* [STATED PROBLEM]:
Write out the data below in full, unchanged, minus the images.

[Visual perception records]

+--

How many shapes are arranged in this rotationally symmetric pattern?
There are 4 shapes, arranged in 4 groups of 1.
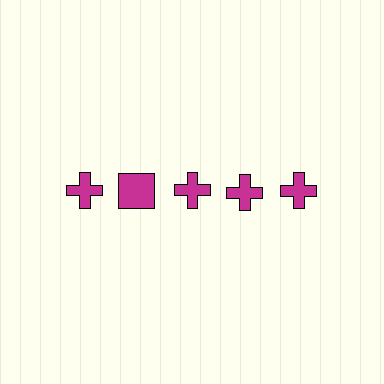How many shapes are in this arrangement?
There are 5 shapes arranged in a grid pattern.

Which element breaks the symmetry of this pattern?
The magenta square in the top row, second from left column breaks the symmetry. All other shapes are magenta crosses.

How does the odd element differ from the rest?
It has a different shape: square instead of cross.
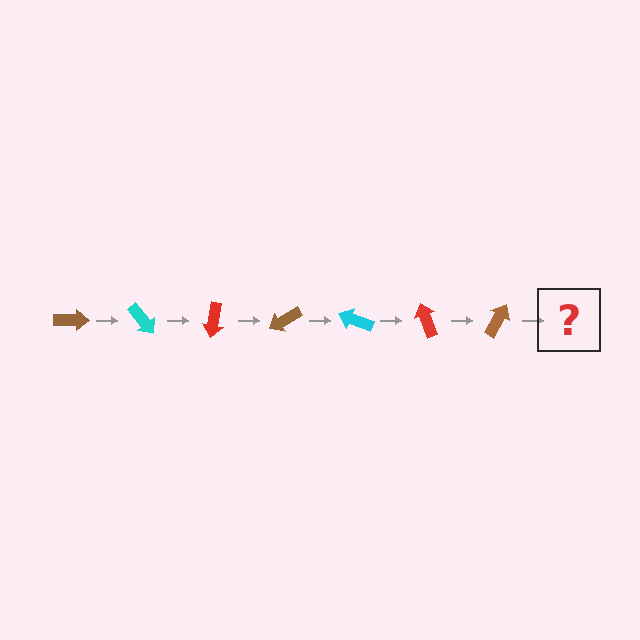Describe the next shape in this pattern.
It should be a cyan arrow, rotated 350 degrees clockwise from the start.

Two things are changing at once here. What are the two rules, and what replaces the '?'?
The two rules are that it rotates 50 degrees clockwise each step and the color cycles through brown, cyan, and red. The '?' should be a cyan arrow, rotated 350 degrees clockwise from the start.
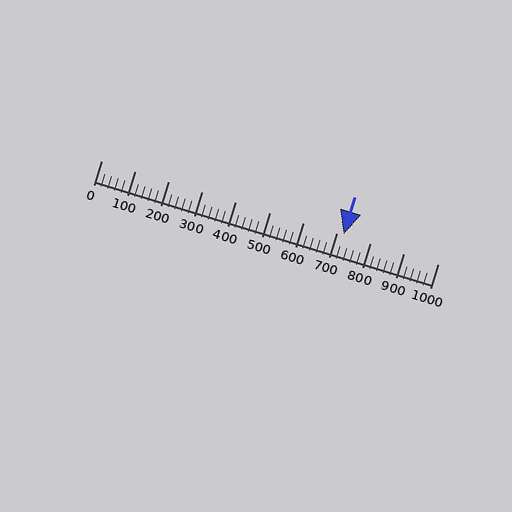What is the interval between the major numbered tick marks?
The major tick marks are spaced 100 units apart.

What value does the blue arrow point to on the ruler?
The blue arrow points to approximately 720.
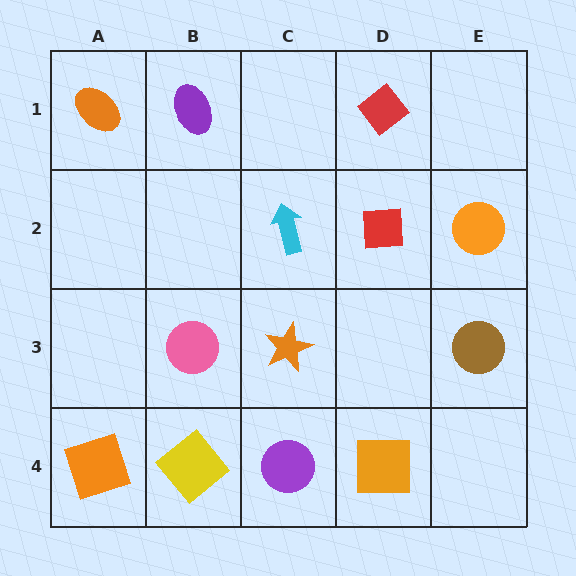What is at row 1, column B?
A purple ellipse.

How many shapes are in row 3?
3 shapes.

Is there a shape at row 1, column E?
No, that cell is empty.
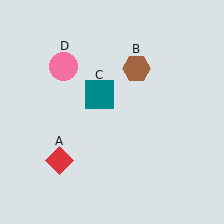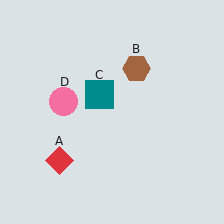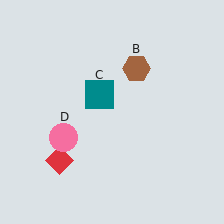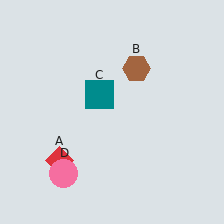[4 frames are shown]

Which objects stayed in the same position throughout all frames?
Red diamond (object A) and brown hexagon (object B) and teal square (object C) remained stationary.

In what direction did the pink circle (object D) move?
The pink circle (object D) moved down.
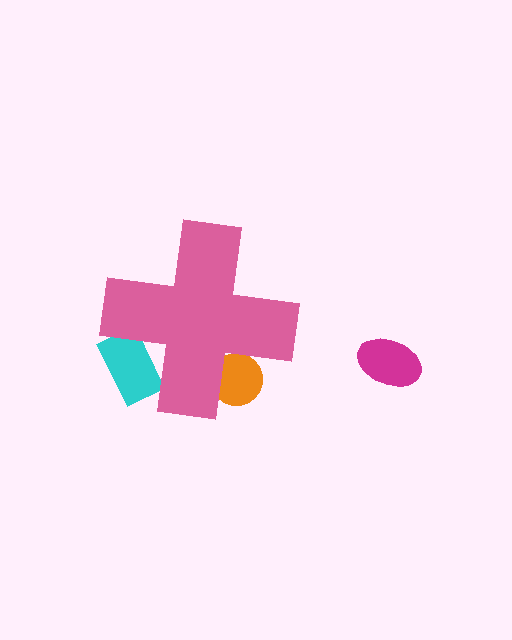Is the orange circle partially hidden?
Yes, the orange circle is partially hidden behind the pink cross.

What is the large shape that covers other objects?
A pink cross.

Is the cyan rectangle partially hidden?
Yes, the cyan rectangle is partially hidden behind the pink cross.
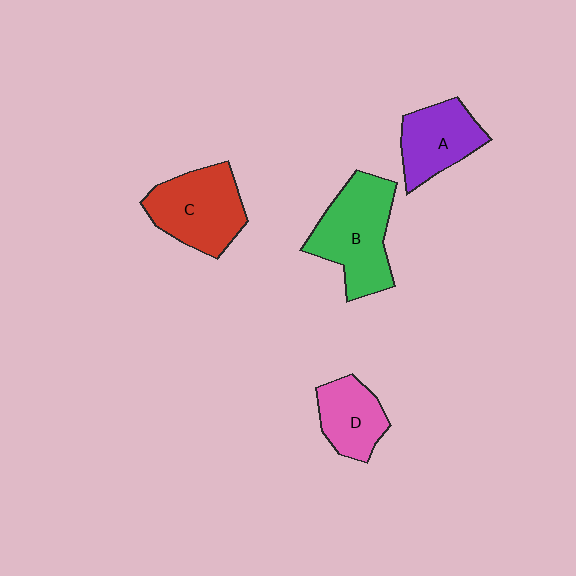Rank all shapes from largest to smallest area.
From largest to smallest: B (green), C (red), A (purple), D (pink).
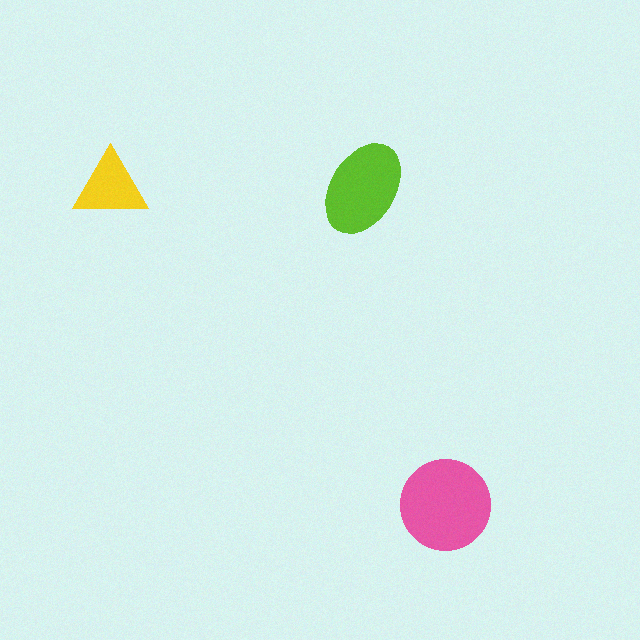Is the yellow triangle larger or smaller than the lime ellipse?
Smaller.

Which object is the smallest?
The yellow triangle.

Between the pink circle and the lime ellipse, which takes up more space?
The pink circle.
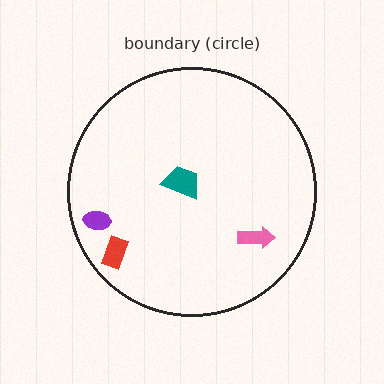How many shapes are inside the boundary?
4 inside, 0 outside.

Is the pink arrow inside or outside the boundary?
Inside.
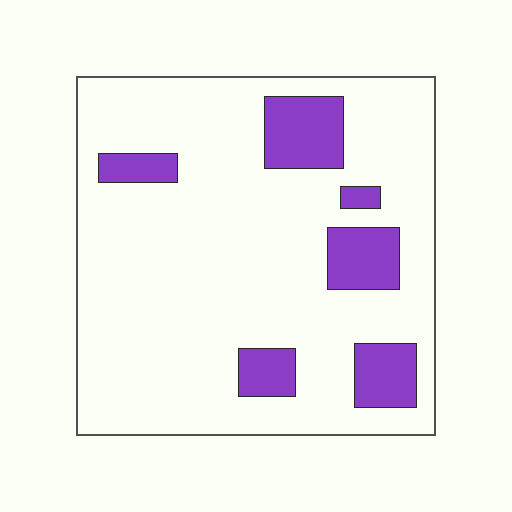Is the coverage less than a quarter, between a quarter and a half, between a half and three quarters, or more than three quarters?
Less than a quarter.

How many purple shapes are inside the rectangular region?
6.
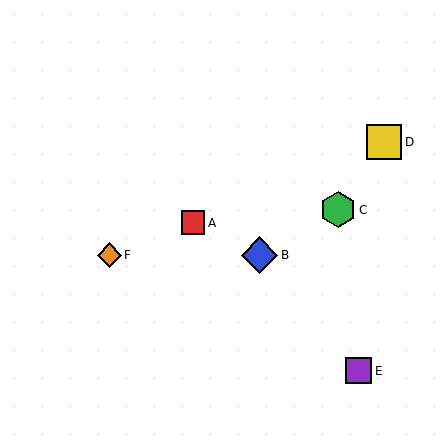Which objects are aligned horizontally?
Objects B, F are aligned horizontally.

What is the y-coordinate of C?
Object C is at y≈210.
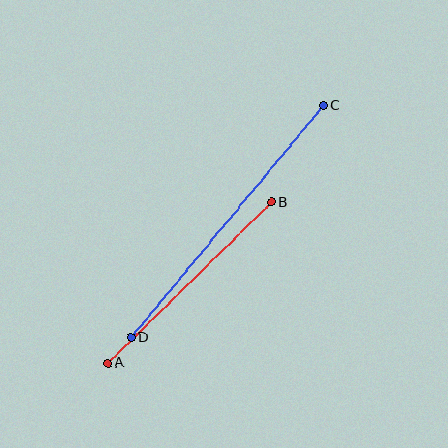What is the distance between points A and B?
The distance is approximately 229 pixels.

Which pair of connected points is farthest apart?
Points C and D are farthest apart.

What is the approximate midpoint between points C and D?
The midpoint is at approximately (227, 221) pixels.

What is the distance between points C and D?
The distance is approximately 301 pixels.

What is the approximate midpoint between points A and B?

+--

* [REPLY]:
How many shapes are arranged in this rotationally symmetric pattern?
There are 4 shapes, arranged in 4 groups of 1.
How many shapes are in this arrangement?
There are 5 shapes arranged in a grid pattern.

Which element breaks the symmetry of this pattern?
The magenta square in the top row, second from left column breaks the symmetry. All other shapes are magenta crosses.

How does the odd element differ from the rest?
It has a different shape: square instead of cross.
Describe the next shape in this pattern.
It should be a cyan arrow, rotated 350 degrees clockwise from the start.

Two things are changing at once here. What are the two rules, and what replaces the '?'?
The two rules are that it rotates 50 degrees clockwise each step and the color cycles through brown, cyan, and red. The '?' should be a cyan arrow, rotated 350 degrees clockwise from the start.
What is the interval between the major numbered tick marks?
The major tick marks are spaced 100 units apart.

What value does the blue arrow point to on the ruler?
The blue arrow points to approximately 720.
What is at row 1, column B?
A purple ellipse.

How many shapes are in row 3?
3 shapes.

Is there a shape at row 1, column E?
No, that cell is empty.
[4 frames are shown]

Which objects stayed in the same position throughout all frames?
Red diamond (object A) and brown hexagon (object B) and teal square (object C) remained stationary.

In what direction did the pink circle (object D) move?
The pink circle (object D) moved down.
Is the orange circle partially hidden?
Yes, the orange circle is partially hidden behind the pink cross.

What is the large shape that covers other objects?
A pink cross.

Is the cyan rectangle partially hidden?
Yes, the cyan rectangle is partially hidden behind the pink cross.
Rank all shapes from largest to smallest area.
From largest to smallest: B (green), C (red), A (purple), D (pink).
Is the yellow triangle larger or smaller than the lime ellipse?
Smaller.

Which object is the smallest?
The yellow triangle.

Between the pink circle and the lime ellipse, which takes up more space?
The pink circle.
How many shapes are inside the boundary?
4 inside, 0 outside.

Is the pink arrow inside or outside the boundary?
Inside.
Is the coverage less than a quarter, between a quarter and a half, between a half and three quarters, or more than three quarters?
Less than a quarter.

How many purple shapes are inside the rectangular region?
6.
Which objects are aligned horizontally?
Objects B, F are aligned horizontally.

What is the y-coordinate of C?
Object C is at y≈210.
What is the distance between points A and B?
The distance is approximately 229 pixels.

Which pair of connected points is farthest apart?
Points C and D are farthest apart.

What is the approximate midpoint between points C and D?
The midpoint is at approximately (227, 221) pixels.

What is the distance between points C and D?
The distance is approximately 301 pixels.

What is the approximate midpoint between points A and B?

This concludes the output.